→ Data supplied
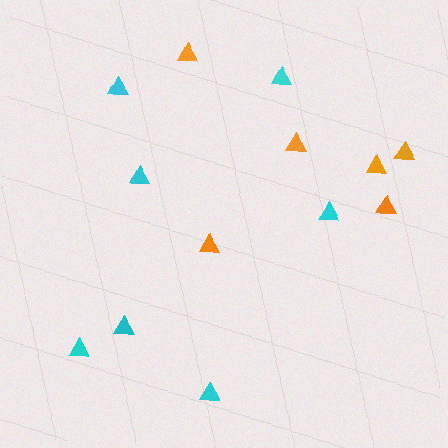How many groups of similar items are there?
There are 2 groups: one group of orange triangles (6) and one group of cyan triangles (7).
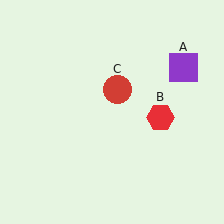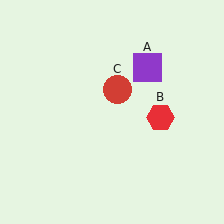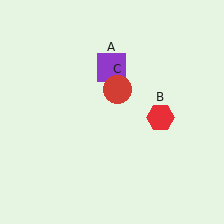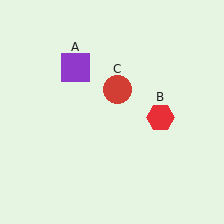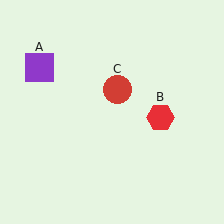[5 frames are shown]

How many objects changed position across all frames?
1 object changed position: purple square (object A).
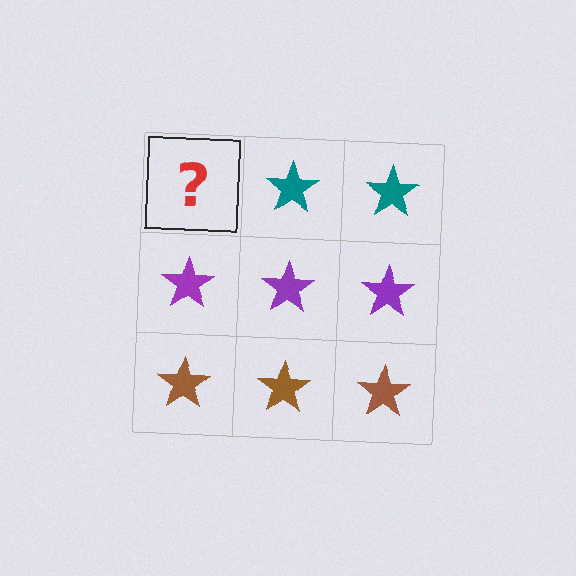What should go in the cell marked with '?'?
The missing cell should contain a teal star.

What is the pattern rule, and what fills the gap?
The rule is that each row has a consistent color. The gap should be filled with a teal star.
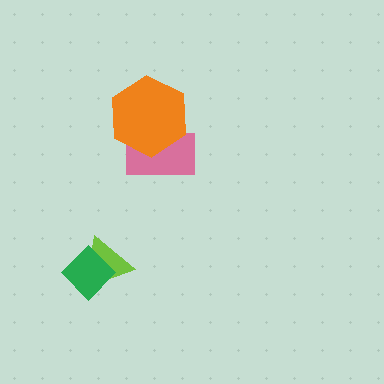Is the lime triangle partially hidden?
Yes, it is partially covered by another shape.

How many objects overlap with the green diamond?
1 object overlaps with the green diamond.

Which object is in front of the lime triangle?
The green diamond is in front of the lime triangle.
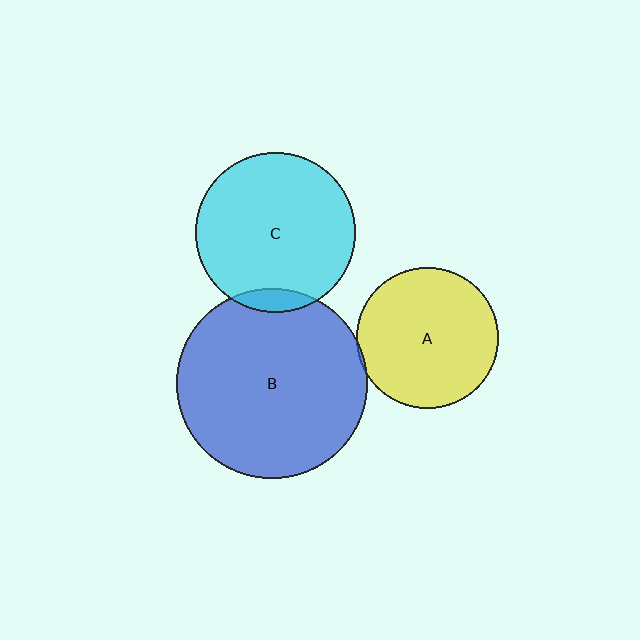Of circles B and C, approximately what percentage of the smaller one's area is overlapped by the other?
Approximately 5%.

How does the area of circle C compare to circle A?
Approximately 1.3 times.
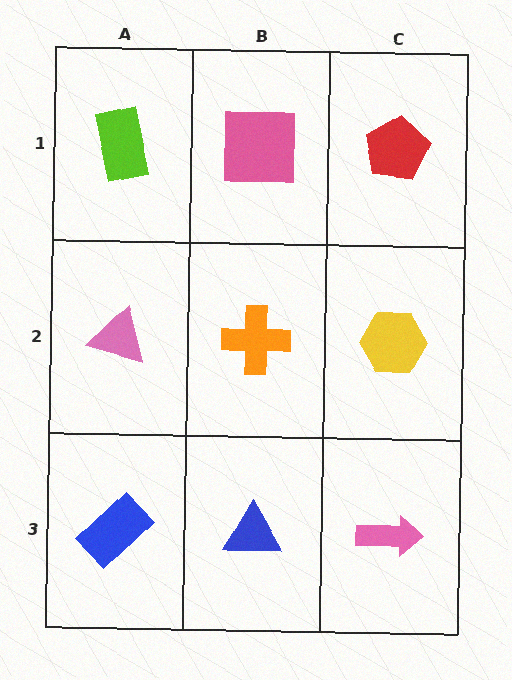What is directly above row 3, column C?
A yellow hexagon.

→ Task to complete
Repeat all of the records verbatim, leaving out the pictures.

→ Written answer
How many groups of similar items are there?
There are 2 groups: one group of orange triangles (6) and one group of cyan triangles (7).
[5 frames are shown]

How many objects changed position across all frames?
1 object changed position: purple square (object A).
What should go in the cell marked with '?'?
The missing cell should contain a teal star.

What is the pattern rule, and what fills the gap?
The rule is that each row has a consistent color. The gap should be filled with a teal star.
Is the lime triangle partially hidden?
Yes, it is partially covered by another shape.

How many objects overlap with the green diamond?
1 object overlaps with the green diamond.

Which object is in front of the lime triangle?
The green diamond is in front of the lime triangle.
Of circles B and C, approximately what percentage of the smaller one's area is overlapped by the other?
Approximately 5%.

How does the area of circle C compare to circle A?
Approximately 1.3 times.
What is directly above row 3, column C?
A yellow hexagon.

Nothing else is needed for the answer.